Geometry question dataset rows
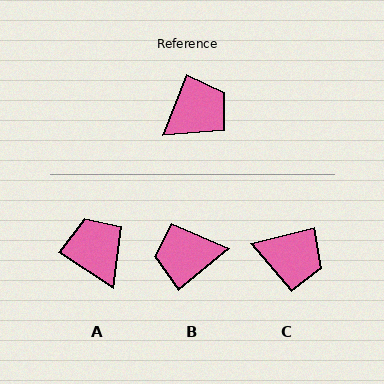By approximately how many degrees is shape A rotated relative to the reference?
Approximately 78 degrees counter-clockwise.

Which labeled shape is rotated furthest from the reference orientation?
B, about 152 degrees away.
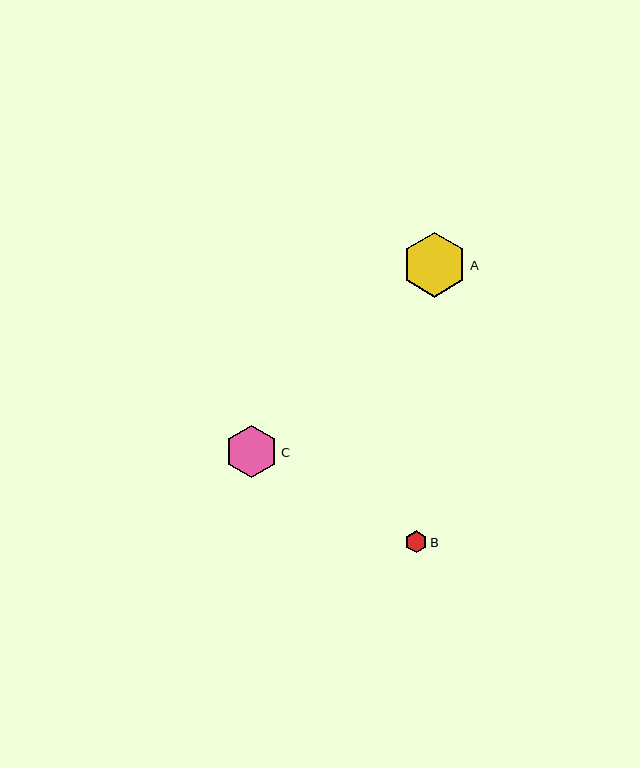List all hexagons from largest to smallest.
From largest to smallest: A, C, B.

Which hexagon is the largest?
Hexagon A is the largest with a size of approximately 65 pixels.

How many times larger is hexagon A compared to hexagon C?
Hexagon A is approximately 1.2 times the size of hexagon C.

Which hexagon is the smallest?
Hexagon B is the smallest with a size of approximately 22 pixels.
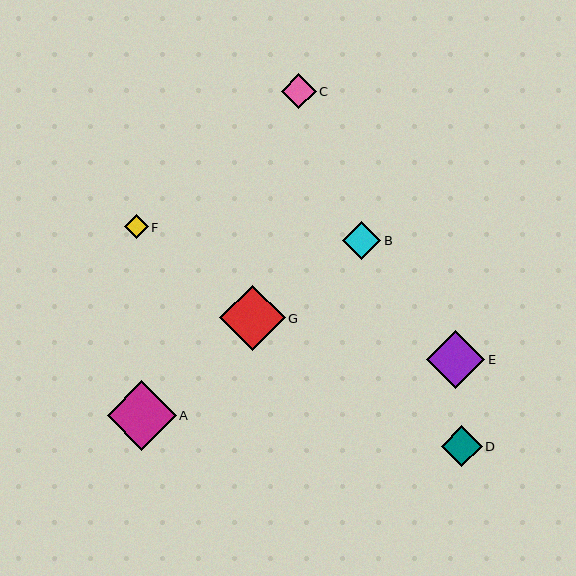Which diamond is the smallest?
Diamond F is the smallest with a size of approximately 24 pixels.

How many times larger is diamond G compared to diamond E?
Diamond G is approximately 1.1 times the size of diamond E.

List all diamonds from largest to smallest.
From largest to smallest: A, G, E, D, B, C, F.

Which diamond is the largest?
Diamond A is the largest with a size of approximately 69 pixels.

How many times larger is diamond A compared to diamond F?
Diamond A is approximately 2.9 times the size of diamond F.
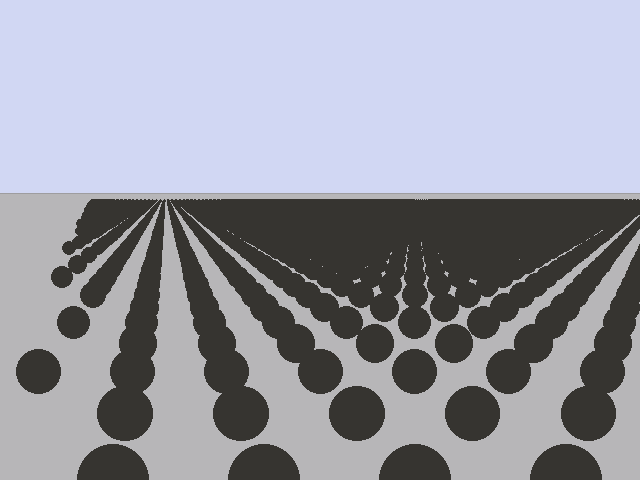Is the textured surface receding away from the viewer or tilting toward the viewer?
The surface is receding away from the viewer. Texture elements get smaller and denser toward the top.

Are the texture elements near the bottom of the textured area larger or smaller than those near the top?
Larger. Near the bottom, elements are closer to the viewer and appear at a bigger on-screen size.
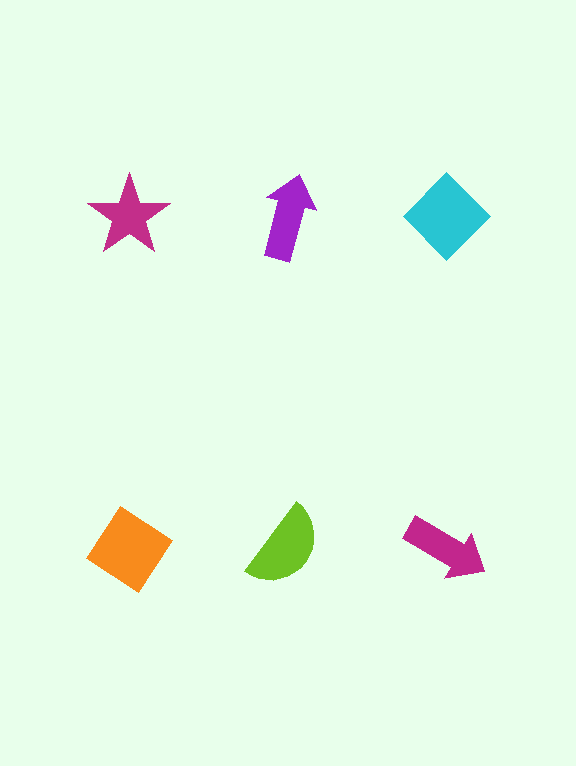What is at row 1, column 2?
A purple arrow.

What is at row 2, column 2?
A lime semicircle.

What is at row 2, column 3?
A magenta arrow.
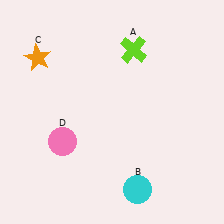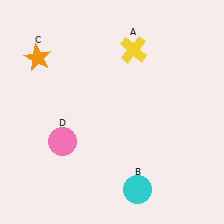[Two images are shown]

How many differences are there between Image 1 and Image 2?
There is 1 difference between the two images.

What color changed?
The cross (A) changed from lime in Image 1 to yellow in Image 2.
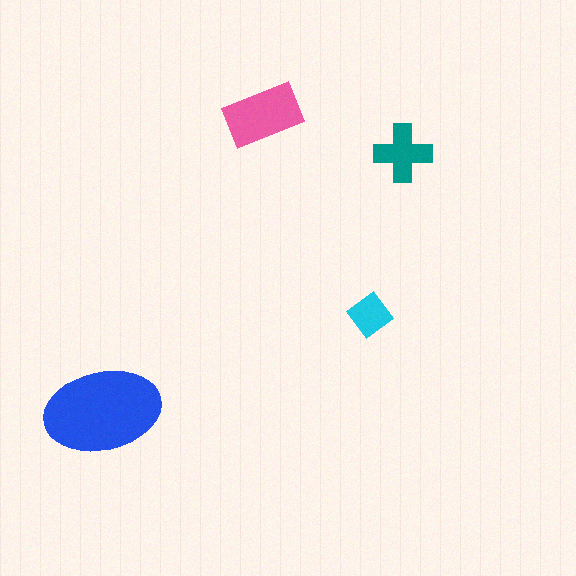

■ **SHORT PROBLEM**
Copy the lines starting at the line that contains "How many differences" and running to the final line of the entries, inclusive; omit all pictures.

■ **EXERCISE RESULT**
How many differences are there between Image 1 and Image 2?
There is 1 difference between the two images.

What color changed?
The cross (A) changed from lime in Image 1 to yellow in Image 2.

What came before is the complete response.